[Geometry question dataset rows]
━━━━━━━━━━━━━━━━

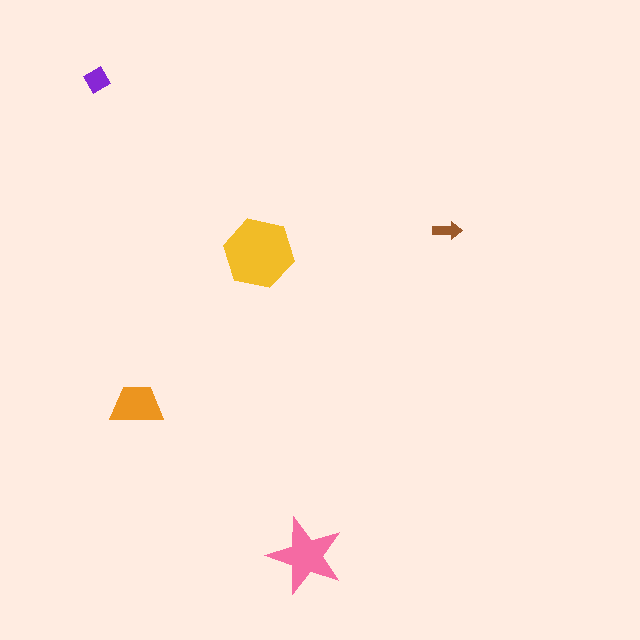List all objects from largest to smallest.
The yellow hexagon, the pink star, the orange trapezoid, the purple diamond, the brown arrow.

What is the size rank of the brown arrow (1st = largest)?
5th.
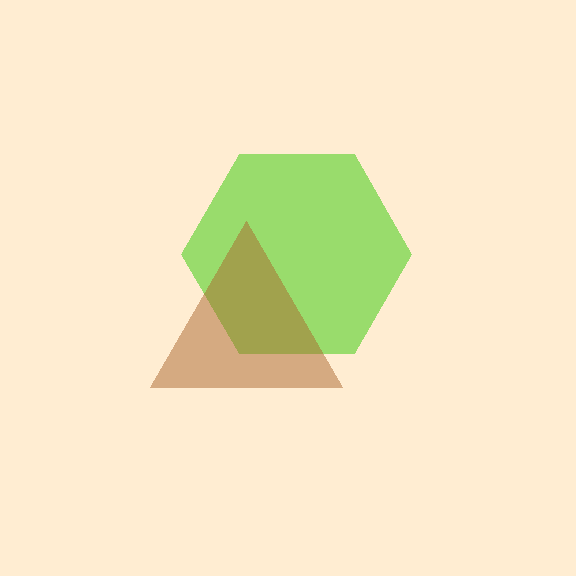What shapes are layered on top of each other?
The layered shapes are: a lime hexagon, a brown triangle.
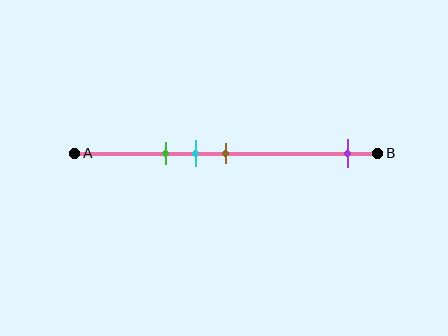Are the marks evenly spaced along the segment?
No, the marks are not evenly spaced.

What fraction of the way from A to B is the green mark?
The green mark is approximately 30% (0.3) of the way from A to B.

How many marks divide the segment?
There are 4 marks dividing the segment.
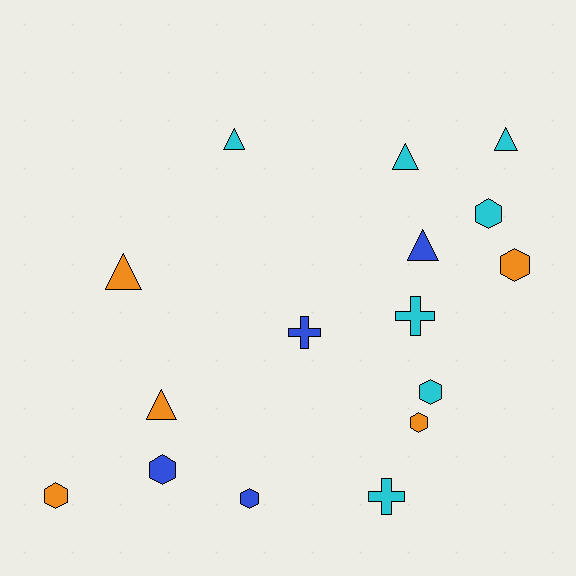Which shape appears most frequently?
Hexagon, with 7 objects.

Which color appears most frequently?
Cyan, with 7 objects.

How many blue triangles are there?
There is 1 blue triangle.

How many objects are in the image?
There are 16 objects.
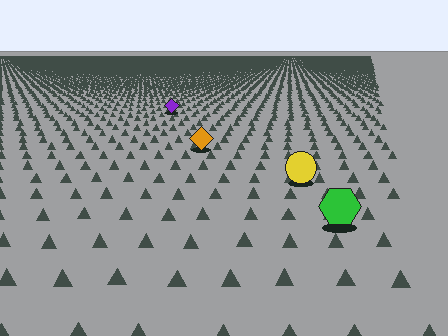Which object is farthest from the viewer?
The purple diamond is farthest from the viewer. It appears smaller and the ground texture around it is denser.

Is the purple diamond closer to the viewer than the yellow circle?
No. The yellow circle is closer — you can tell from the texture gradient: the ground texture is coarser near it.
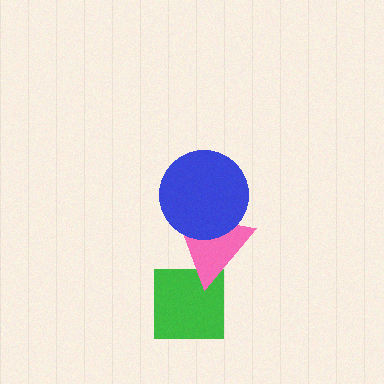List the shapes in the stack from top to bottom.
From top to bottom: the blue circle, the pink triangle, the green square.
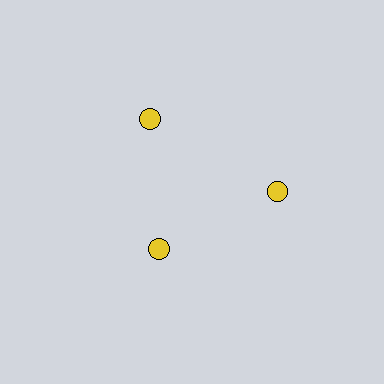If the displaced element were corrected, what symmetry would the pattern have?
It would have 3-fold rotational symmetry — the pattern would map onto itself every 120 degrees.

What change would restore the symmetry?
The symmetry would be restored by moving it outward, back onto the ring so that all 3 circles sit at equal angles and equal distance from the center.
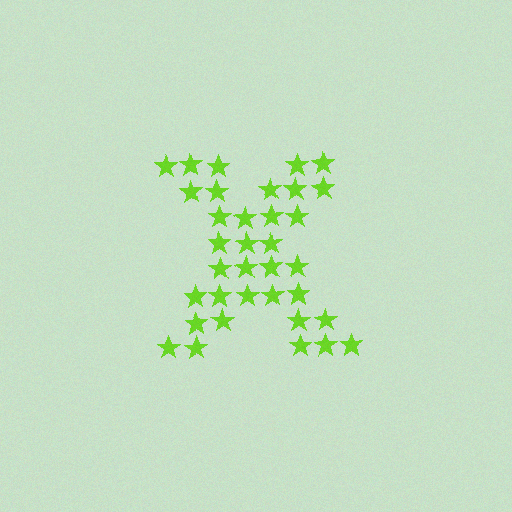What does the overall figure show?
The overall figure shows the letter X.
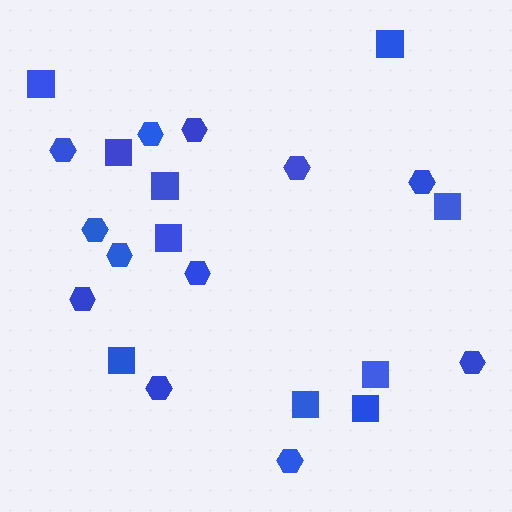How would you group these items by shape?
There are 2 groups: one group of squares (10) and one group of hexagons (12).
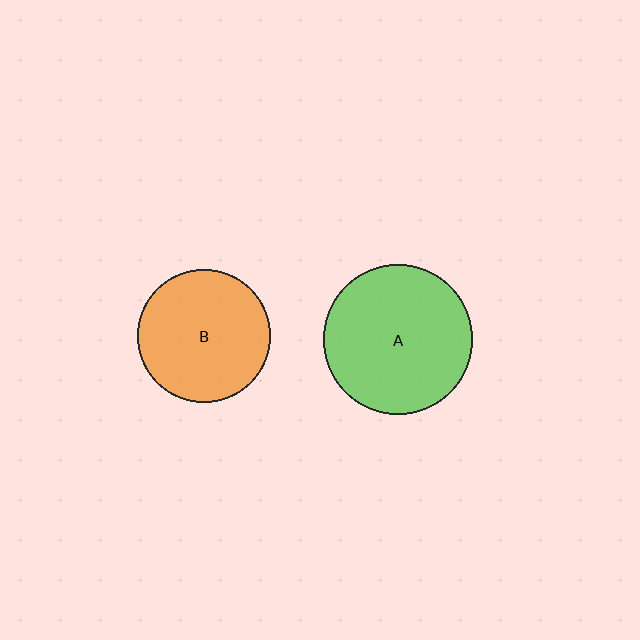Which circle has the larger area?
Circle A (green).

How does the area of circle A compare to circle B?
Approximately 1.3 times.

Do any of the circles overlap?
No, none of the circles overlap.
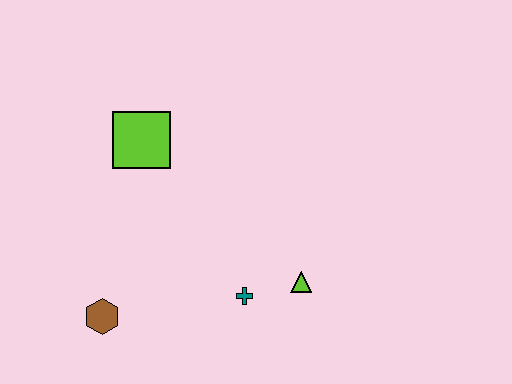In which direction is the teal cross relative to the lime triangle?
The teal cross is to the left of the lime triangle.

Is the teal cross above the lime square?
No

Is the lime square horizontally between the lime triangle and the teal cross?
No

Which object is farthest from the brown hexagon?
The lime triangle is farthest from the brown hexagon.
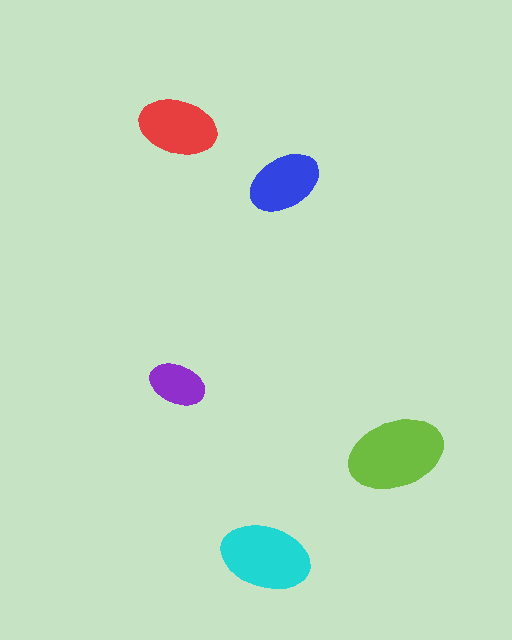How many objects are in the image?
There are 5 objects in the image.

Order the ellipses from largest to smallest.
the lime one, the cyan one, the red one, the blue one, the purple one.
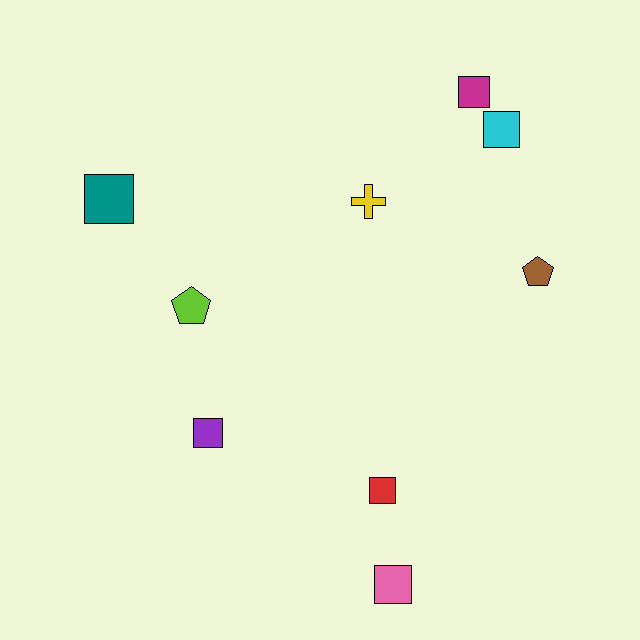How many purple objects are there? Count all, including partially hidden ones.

━━━━━━━━━━━━━━━━

Retype, word for word, the lines from the one with "Which object is farthest from the brown" through the last line of the entries above, and only those lines. Leave pictures out.

* **WRITTEN REPLY**:
Which object is farthest from the brown hexagon?
The lime triangle is farthest from the brown hexagon.
How many objects are in the image?
There are 5 objects in the image.

Order the ellipses from largest to smallest.
the lime one, the cyan one, the red one, the blue one, the purple one.
How many purple objects are there? Count all, including partially hidden ones.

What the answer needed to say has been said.